>> START
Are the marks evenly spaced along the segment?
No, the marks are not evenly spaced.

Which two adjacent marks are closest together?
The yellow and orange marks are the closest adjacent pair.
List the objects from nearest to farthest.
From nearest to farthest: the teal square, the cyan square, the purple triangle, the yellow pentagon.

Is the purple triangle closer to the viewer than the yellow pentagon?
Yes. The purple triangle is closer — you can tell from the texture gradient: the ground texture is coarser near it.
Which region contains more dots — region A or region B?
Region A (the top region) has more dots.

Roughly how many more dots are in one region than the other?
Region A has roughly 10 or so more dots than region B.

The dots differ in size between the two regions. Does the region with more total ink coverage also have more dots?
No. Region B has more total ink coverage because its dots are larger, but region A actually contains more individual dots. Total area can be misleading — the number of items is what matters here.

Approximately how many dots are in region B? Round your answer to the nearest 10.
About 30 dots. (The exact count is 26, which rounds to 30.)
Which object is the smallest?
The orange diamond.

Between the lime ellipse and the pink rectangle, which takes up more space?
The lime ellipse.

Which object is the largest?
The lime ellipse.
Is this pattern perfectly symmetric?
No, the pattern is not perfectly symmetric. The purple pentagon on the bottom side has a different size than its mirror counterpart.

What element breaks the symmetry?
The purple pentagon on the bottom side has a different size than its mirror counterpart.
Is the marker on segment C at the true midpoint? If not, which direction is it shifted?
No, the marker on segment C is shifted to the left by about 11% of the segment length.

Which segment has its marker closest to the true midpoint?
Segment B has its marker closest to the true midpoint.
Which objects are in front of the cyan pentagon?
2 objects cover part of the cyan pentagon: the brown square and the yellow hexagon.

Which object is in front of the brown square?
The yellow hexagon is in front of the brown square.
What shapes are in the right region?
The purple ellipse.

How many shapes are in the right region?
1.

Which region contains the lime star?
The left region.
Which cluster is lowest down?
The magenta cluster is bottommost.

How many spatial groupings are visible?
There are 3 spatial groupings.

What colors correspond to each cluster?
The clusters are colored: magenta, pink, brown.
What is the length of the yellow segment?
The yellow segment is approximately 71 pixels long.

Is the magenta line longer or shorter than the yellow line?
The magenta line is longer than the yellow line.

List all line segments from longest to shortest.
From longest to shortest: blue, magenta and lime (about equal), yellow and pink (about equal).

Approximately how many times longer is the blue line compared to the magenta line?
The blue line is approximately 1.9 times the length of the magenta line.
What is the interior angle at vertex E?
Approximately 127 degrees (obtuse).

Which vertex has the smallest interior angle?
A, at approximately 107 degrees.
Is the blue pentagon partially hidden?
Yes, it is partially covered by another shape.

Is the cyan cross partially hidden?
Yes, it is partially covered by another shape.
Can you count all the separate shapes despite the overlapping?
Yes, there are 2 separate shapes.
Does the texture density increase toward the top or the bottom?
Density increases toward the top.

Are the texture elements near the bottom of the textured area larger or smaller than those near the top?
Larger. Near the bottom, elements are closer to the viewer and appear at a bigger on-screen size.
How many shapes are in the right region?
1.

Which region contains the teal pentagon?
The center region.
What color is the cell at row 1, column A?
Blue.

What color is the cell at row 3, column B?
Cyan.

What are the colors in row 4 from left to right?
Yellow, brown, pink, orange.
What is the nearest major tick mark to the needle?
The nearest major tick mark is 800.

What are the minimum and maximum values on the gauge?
>> END
• Exercise aim:
Retype the entries one by one, exactly.

• Full output:
Are the marks evenly spaced along the segment?
No, the marks are not evenly spaced.

Which two adjacent marks are closest together?
The yellow and orange marks are the closest adjacent pair.
List the objects from nearest to farthest.
From nearest to farthest: the teal square, the cyan square, the purple triangle, the yellow pentagon.

Is the purple triangle closer to the viewer than the yellow pentagon?
Yes. The purple triangle is closer — you can tell from the texture gradient: the ground texture is coarser near it.
Which region contains more dots — region A or region B?
Region A (the top region) has more dots.

Roughly how many more dots are in one region than the other?
Region A has roughly 10 or so more dots than region B.

The dots differ in size between the two regions. Does the region with more total ink coverage also have more dots?
No. Region B has more total ink coverage because its dots are larger, but region A actually contains more individual dots. Total area can be misleading — the number of items is what matters here.

Approximately how many dots are in region B? Round your answer to the nearest 10.
About 30 dots. (The exact count is 26, which rounds to 30.)
Which object is the smallest?
The orange diamond.

Between the lime ellipse and the pink rectangle, which takes up more space?
The lime ellipse.

Which object is the largest?
The lime ellipse.
Is this pattern perfectly symmetric?
No, the pattern is not perfectly symmetric. The purple pentagon on the bottom side has a different size than its mirror counterpart.

What element breaks the symmetry?
The purple pentagon on the bottom side has a different size than its mirror counterpart.
Is the marker on segment C at the true midpoint? If not, which direction is it shifted?
No, the marker on segment C is shifted to the left by about 11% of the segment length.

Which segment has its marker closest to the true midpoint?
Segment B has its marker closest to the true midpoint.
Which objects are in front of the cyan pentagon?
2 objects cover part of the cyan pentagon: the brown square and the yellow hexagon.

Which object is in front of the brown square?
The yellow hexagon is in front of the brown square.
What shapes are in the right region?
The purple ellipse.

How many shapes are in the right region?
1.

Which region contains the lime star?
The left region.
Which cluster is lowest down?
The magenta cluster is bottommost.

How many spatial groupings are visible?
There are 3 spatial groupings.

What colors correspond to each cluster?
The clusters are colored: magenta, pink, brown.
What is the length of the yellow segment?
The yellow segment is approximately 71 pixels long.

Is the magenta line longer or shorter than the yellow line?
The magenta line is longer than the yellow line.

List all line segments from longest to shortest.
From longest to shortest: blue, magenta and lime (about equal), yellow and pink (about equal).

Approximately how many times longer is the blue line compared to the magenta line?
The blue line is approximately 1.9 times the length of the magenta line.
What is the interior angle at vertex E?
Approximately 127 degrees (obtuse).

Which vertex has the smallest interior angle?
A, at approximately 107 degrees.
Is the blue pentagon partially hidden?
Yes, it is partially covered by another shape.

Is the cyan cross partially hidden?
Yes, it is partially covered by another shape.
Can you count all the separate shapes despite the overlapping?
Yes, there are 2 separate shapes.
Does the texture density increase toward the top or the bottom?
Density increases toward the top.

Are the texture elements near the bottom of the textured area larger or smaller than those near the top?
Larger. Near the bottom, elements are closer to the viewer and appear at a bigger on-screen size.
How many shapes are in the right region?
1.

Which region contains the teal pentagon?
The center region.
What color is the cell at row 1, column A?
Blue.

What color is the cell at row 3, column B?
Cyan.

What are the colors in row 4 from left to right?
Yellow, brown, pink, orange.
What is the nearest major tick mark to the needle?
The nearest major tick mark is 800.

What are the minimum and maximum values on the gauge?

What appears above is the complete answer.